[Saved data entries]
(begin)

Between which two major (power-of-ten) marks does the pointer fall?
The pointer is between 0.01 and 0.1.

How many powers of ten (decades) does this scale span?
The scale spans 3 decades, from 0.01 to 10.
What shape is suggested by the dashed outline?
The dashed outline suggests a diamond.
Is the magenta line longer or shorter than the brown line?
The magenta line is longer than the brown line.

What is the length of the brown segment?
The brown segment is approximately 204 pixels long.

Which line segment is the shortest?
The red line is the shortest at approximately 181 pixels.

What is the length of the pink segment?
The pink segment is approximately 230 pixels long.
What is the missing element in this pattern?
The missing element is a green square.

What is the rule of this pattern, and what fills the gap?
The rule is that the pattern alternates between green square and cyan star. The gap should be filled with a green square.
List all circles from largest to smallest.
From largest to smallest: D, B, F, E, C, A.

(end)

Please restate the records in full, word for word.

Between which two major (power-of-ten) marks does the pointer fall?
The pointer is between 0.01 and 0.1.

How many powers of ten (decades) does this scale span?
The scale spans 3 decades, from 0.01 to 10.
What shape is suggested by the dashed outline?
The dashed outline suggests a diamond.
Is the magenta line longer or shorter than the brown line?
The magenta line is longer than the brown line.

What is the length of the brown segment?
The brown segment is approximately 204 pixels long.

Which line segment is the shortest?
The red line is the shortest at approximately 181 pixels.

What is the length of the pink segment?
The pink segment is approximately 230 pixels long.
What is the missing element in this pattern?
The missing element is a green square.

What is the rule of this pattern, and what fills the gap?
The rule is that the pattern alternates between green square and cyan star. The gap should be filled with a green square.
List all circles from largest to smallest.
From largest to smallest: D, B, F, E, C, A.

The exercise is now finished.